Exactly reproduce the lines of the listing below from the one containing "Order the circles from largest to smallest." through the one containing "How many distinct". Skip the images.

— Provided material —
>>>>
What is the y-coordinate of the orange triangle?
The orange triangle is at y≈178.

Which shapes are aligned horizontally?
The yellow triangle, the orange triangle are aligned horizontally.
<<<<
>>>>
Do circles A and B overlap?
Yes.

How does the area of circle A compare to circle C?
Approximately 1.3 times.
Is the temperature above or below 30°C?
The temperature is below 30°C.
<<<<
>>>>
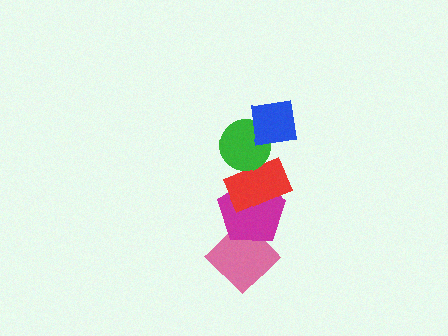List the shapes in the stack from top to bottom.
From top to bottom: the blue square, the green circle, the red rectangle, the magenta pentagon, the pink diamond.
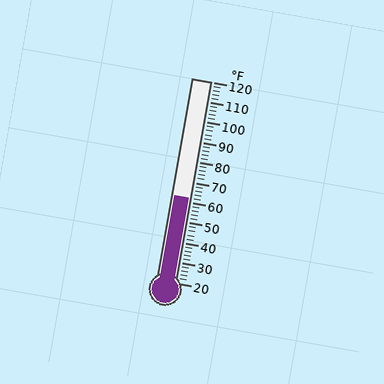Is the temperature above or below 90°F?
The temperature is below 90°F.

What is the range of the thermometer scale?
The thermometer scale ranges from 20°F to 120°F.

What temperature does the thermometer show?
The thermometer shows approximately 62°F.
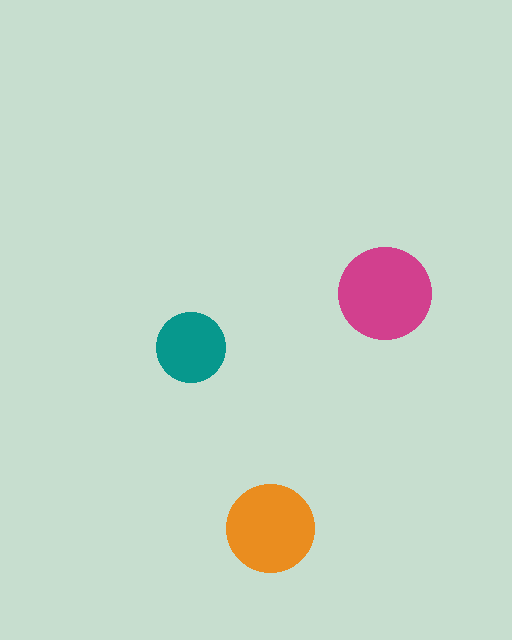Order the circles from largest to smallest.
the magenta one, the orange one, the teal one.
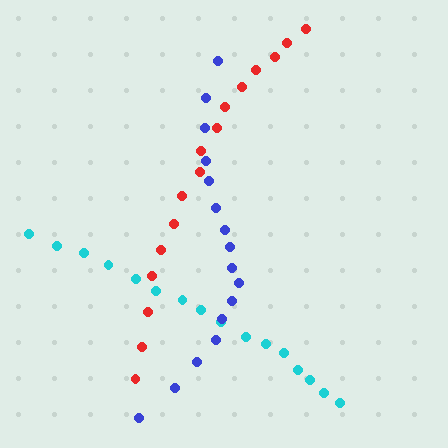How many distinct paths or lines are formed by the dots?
<<<<
— Written response —
Order the circles from largest to smallest.
the magenta one, the orange one, the teal one.
How many distinct paths or lines are formed by the dots?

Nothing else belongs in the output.